Collected data entries:
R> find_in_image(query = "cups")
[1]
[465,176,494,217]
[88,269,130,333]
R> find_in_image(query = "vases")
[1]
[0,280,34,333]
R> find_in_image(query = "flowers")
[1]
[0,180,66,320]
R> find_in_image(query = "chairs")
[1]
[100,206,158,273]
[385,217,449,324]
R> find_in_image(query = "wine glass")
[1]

◆ Stated problem
Locate each line of the material above that contains the string "query", counting only matches with the same case, and copy those lines.

◆ Reply
R> find_in_image(query = "cups")
R> find_in_image(query = "vases")
R> find_in_image(query = "flowers")
R> find_in_image(query = "chairs")
R> find_in_image(query = "wine glass")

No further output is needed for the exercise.